Stated goal ▸ Reproduce exactly the lines from the one containing "points C and F?" through the last line of the records below, both included. Leave out any pictures.

(Shape perception records)
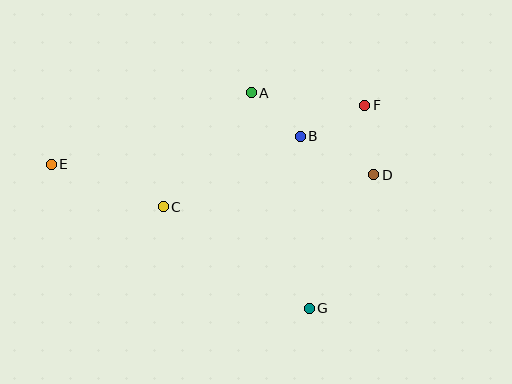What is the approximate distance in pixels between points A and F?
The distance between A and F is approximately 114 pixels.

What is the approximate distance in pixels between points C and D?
The distance between C and D is approximately 213 pixels.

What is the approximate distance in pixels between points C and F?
The distance between C and F is approximately 226 pixels.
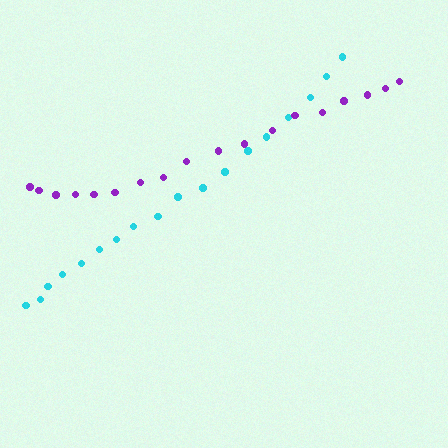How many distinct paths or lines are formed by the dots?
There are 2 distinct paths.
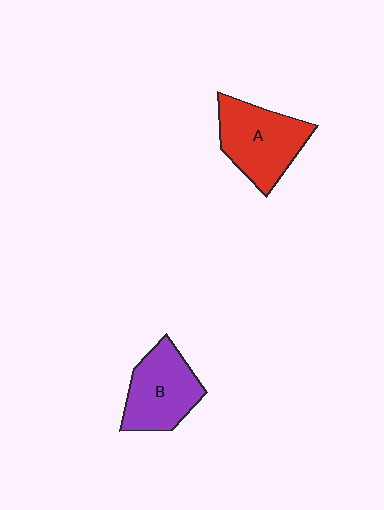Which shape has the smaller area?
Shape B (purple).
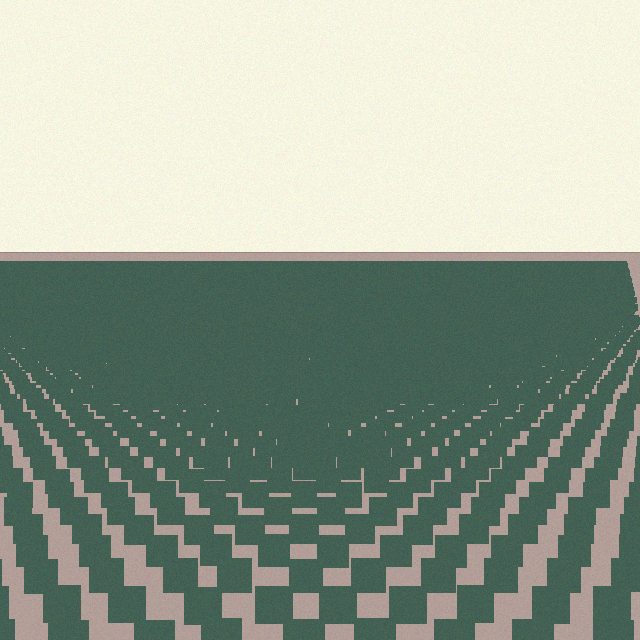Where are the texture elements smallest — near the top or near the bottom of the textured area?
Near the top.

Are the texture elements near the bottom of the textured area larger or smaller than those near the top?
Larger. Near the bottom, elements are closer to the viewer and appear at a bigger on-screen size.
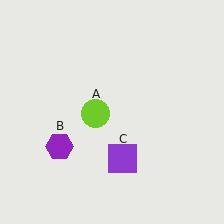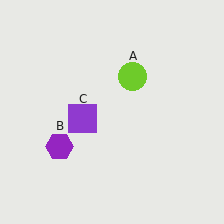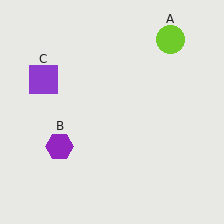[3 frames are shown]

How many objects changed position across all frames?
2 objects changed position: lime circle (object A), purple square (object C).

Finished exercise ▸
What is the approximate distance in pixels between points C and F?
The distance between C and F is approximately 226 pixels.
How many distinct paths or lines are formed by the dots?
There are 2 distinct paths.
Which shape has the smaller area?
Shape B (purple).
Where are the texture elements smallest — near the top or near the bottom of the textured area?
Near the top.

Are the texture elements near the bottom of the textured area larger or smaller than those near the top?
Larger. Near the bottom, elements are closer to the viewer and appear at a bigger on-screen size.
[3 frames are shown]

How many objects changed position across all frames?
2 objects changed position: lime circle (object A), purple square (object C).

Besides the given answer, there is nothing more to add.